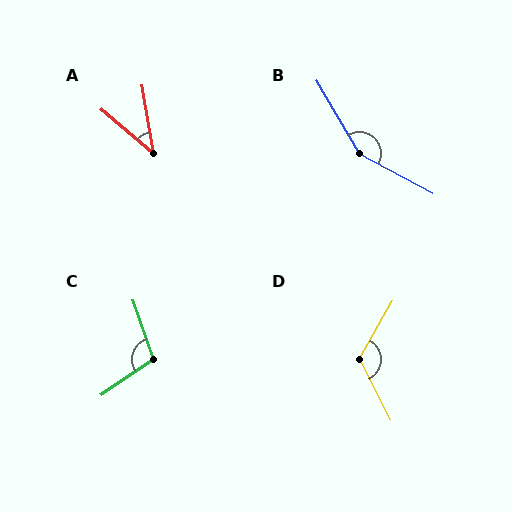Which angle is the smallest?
A, at approximately 41 degrees.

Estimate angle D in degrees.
Approximately 124 degrees.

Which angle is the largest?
B, at approximately 148 degrees.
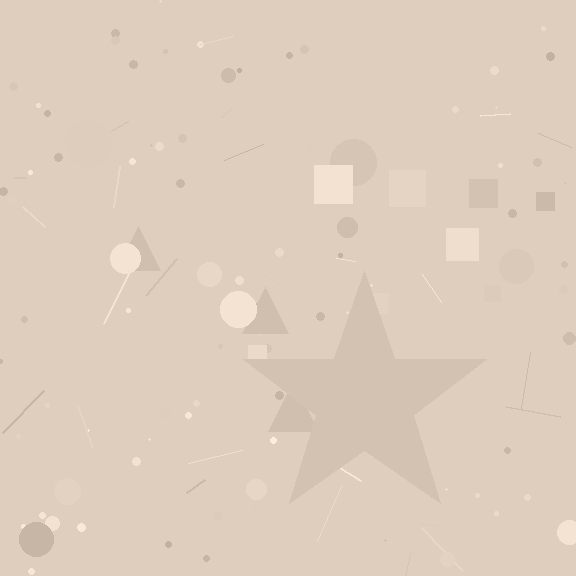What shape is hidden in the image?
A star is hidden in the image.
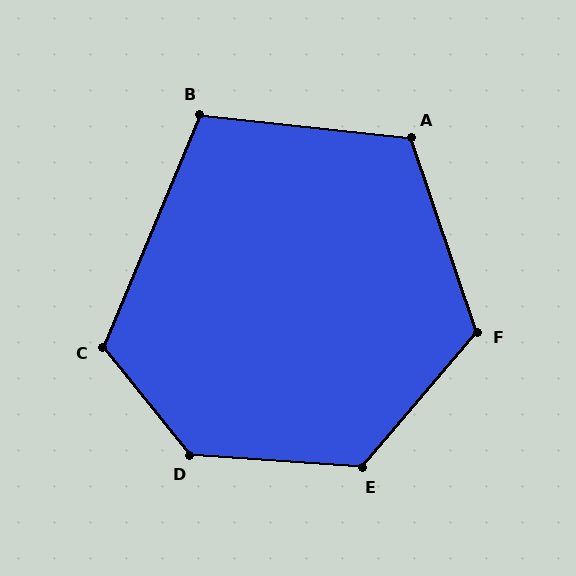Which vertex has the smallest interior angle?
B, at approximately 106 degrees.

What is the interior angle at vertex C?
Approximately 119 degrees (obtuse).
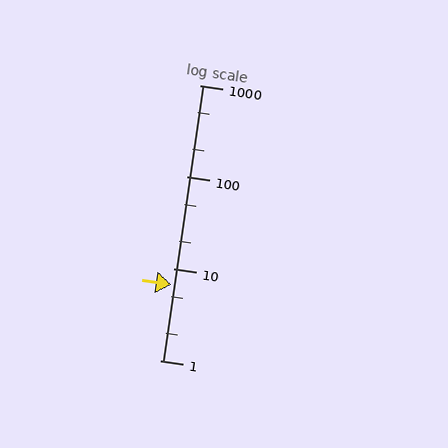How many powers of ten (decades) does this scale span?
The scale spans 3 decades, from 1 to 1000.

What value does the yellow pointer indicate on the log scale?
The pointer indicates approximately 6.7.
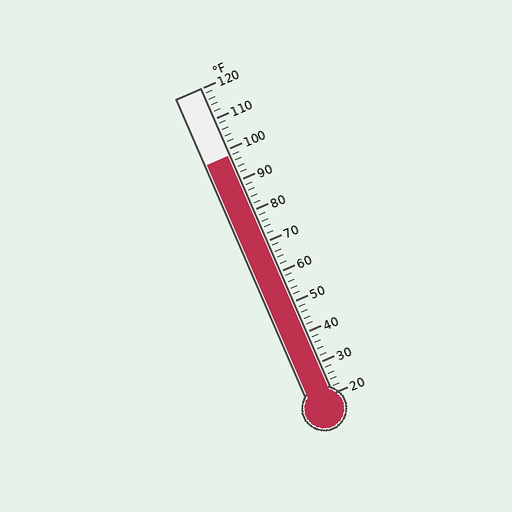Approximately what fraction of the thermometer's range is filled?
The thermometer is filled to approximately 80% of its range.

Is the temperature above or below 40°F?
The temperature is above 40°F.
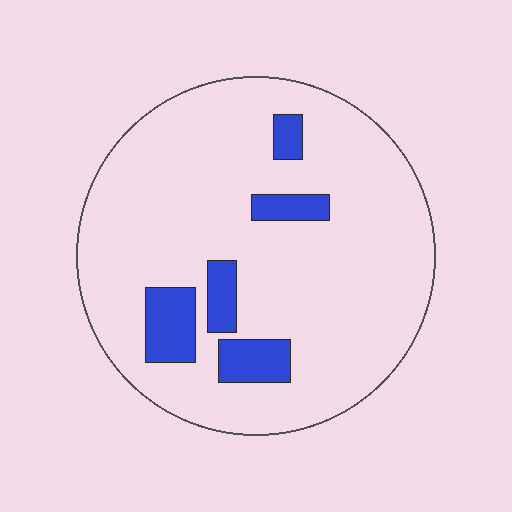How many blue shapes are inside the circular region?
5.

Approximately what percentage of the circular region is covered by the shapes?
Approximately 15%.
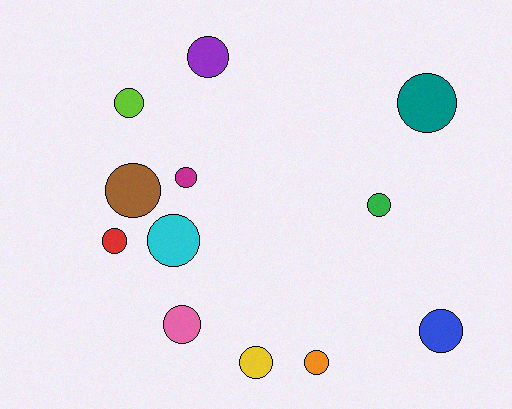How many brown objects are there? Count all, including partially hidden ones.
There is 1 brown object.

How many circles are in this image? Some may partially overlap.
There are 12 circles.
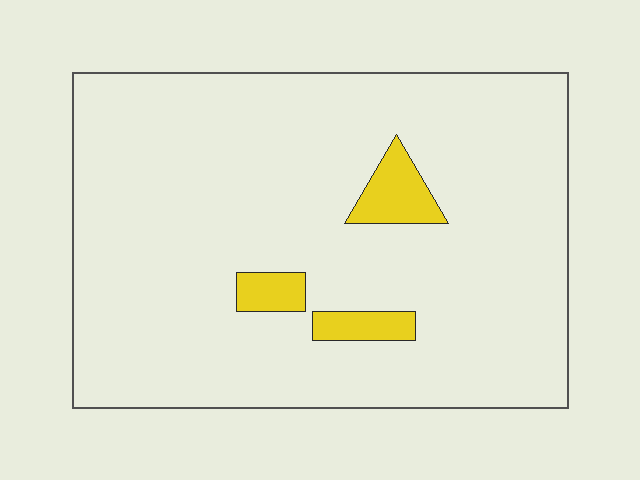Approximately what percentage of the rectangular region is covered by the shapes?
Approximately 5%.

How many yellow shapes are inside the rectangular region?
3.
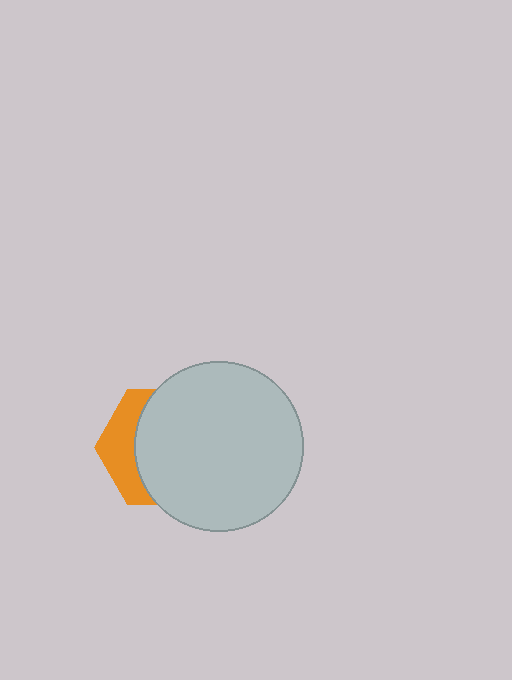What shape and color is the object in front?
The object in front is a light gray circle.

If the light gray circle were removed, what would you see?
You would see the complete orange hexagon.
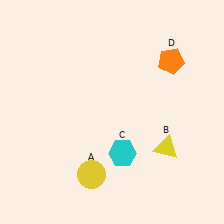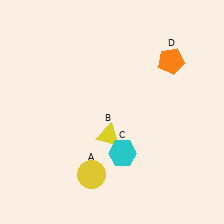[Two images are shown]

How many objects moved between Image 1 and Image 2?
1 object moved between the two images.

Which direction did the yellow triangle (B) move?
The yellow triangle (B) moved left.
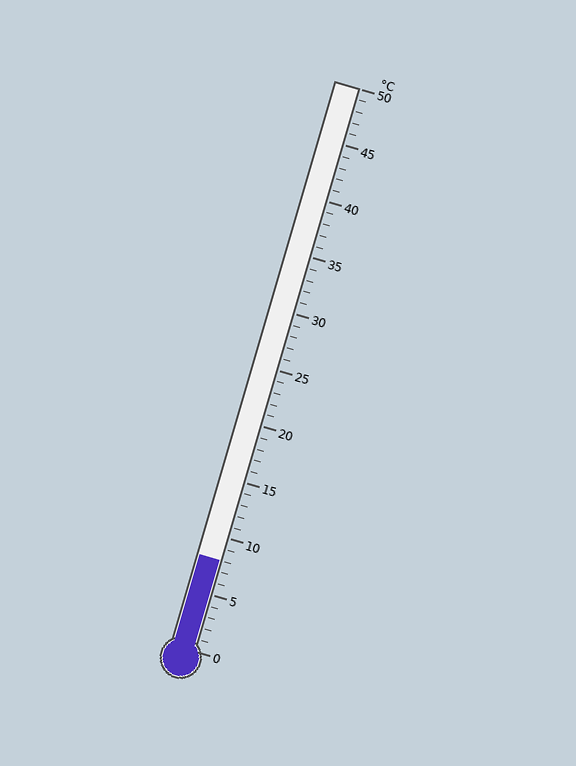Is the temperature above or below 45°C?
The temperature is below 45°C.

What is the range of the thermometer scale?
The thermometer scale ranges from 0°C to 50°C.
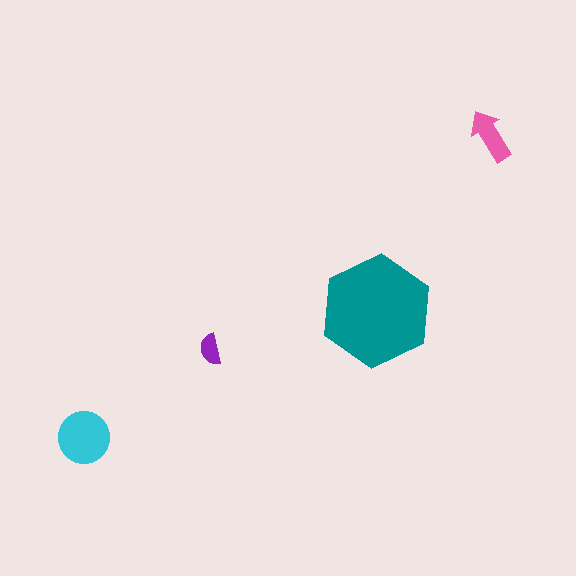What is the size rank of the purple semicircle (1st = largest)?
4th.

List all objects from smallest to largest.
The purple semicircle, the pink arrow, the cyan circle, the teal hexagon.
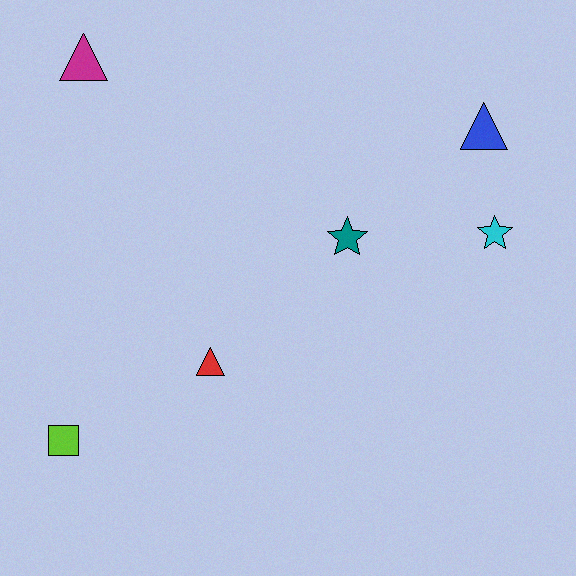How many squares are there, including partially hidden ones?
There is 1 square.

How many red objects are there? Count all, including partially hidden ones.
There is 1 red object.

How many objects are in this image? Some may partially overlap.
There are 6 objects.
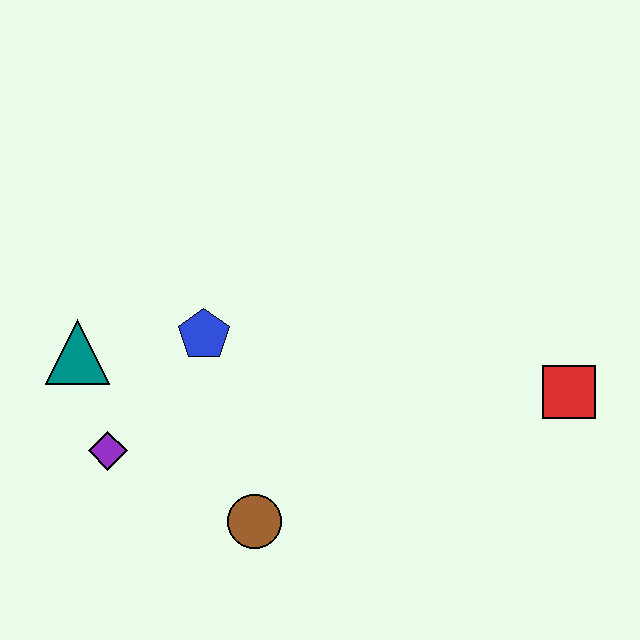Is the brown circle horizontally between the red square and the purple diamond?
Yes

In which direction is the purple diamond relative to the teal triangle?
The purple diamond is below the teal triangle.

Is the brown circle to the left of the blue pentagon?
No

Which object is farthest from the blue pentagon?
□ □ □ □
**Direction:** Leave the pictures out. Extract exactly the lines running from the one with "List all objects from smallest to largest." through the last entry, both ends included.

**Response to this task:**
List all objects from smallest to largest.
The purple semicircle, the pink arrow, the cyan circle, the teal hexagon.
How many squares are there, including partially hidden ones?
There is 1 square.

How many red objects are there? Count all, including partially hidden ones.
There is 1 red object.

How many objects are in this image? Some may partially overlap.
There are 6 objects.
Is the brown circle horizontally between the red square and the purple diamond?
Yes

In which direction is the purple diamond relative to the teal triangle?
The purple diamond is below the teal triangle.

Is the brown circle to the left of the blue pentagon?
No

Which object is farthest from the blue pentagon?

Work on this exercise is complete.